### INPUT MATERIAL

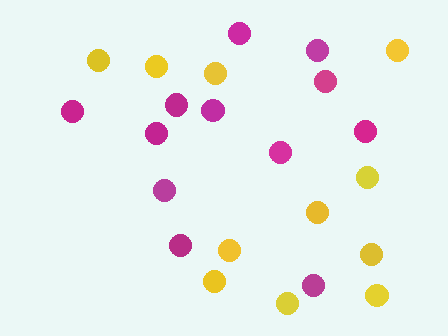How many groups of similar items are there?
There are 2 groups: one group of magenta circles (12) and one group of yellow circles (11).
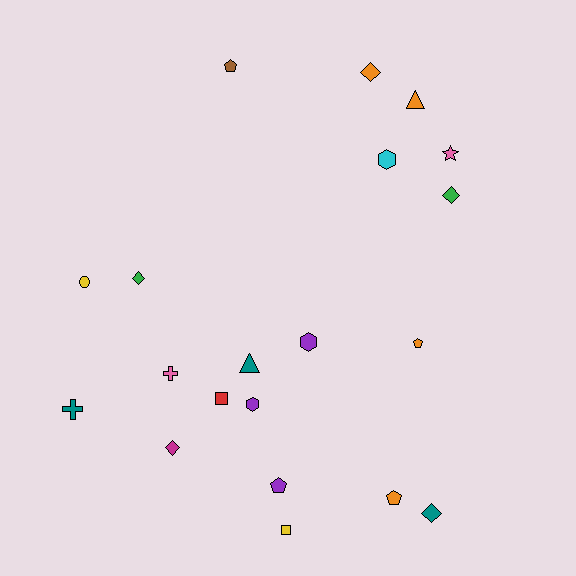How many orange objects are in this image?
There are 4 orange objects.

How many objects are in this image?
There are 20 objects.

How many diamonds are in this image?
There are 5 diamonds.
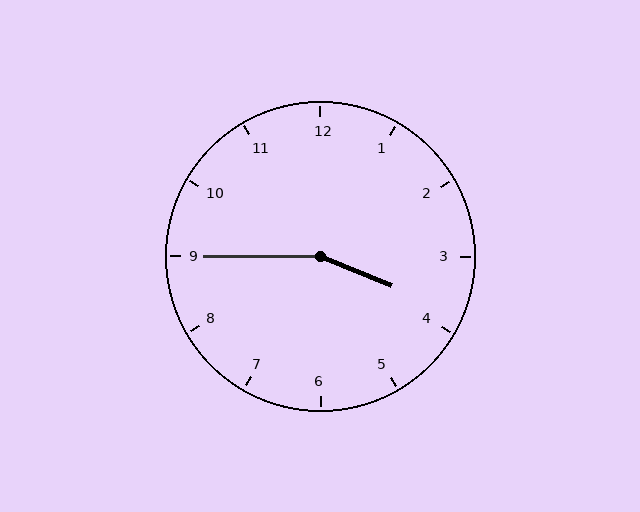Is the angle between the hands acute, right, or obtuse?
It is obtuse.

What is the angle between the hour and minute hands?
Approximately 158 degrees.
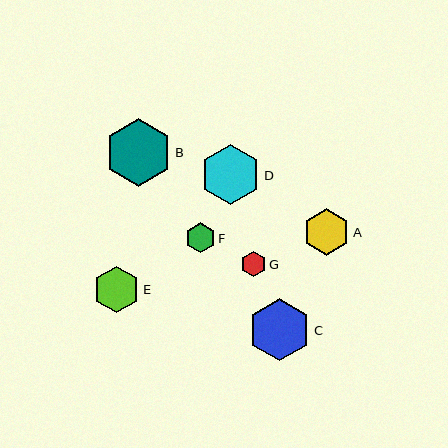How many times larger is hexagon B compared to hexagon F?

######
### INPUT MATERIAL

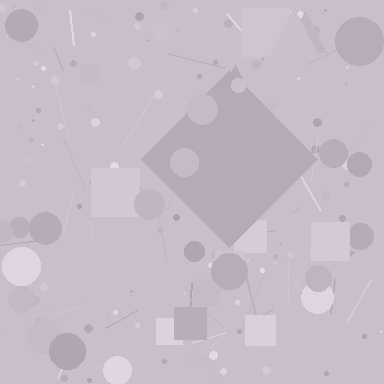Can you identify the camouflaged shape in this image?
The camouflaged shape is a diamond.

######
### INPUT MATERIAL

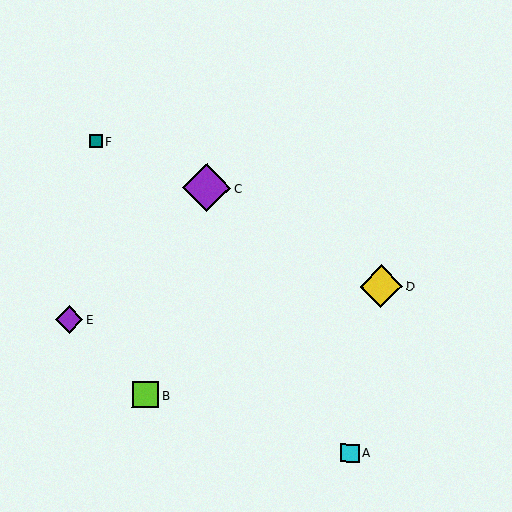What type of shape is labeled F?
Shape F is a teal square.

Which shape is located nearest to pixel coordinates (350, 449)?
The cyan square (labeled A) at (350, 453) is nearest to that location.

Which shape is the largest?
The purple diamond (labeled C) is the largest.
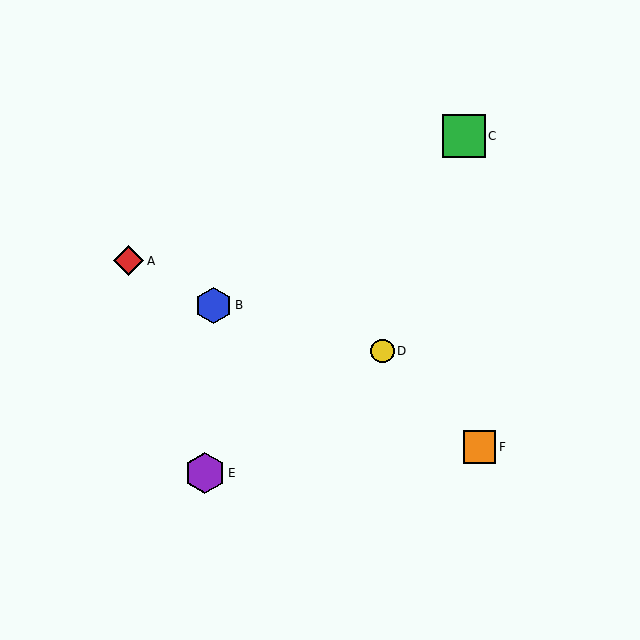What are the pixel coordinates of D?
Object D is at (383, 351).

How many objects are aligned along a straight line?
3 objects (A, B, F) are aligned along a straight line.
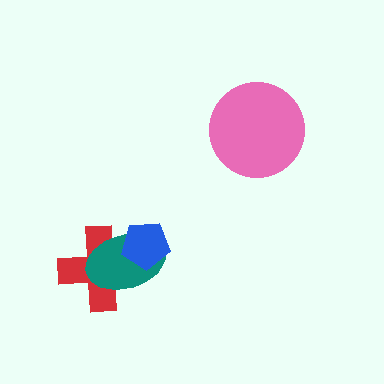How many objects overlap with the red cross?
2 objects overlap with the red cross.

######

### PROBLEM TO SOLVE:
In the listing above, find the line containing "Is the angle between the hands" and the line containing "How many times". Reproduce those lines and all between them exactly, with no pictures and nothing more.

### REPLY:
Is the angle between the hands acute, right, or obtuse?
It is obtuse.

What is the angle between the hour and minute hands?
Approximately 158 degrees.
How many times larger is hexagon B compared to hexagon F?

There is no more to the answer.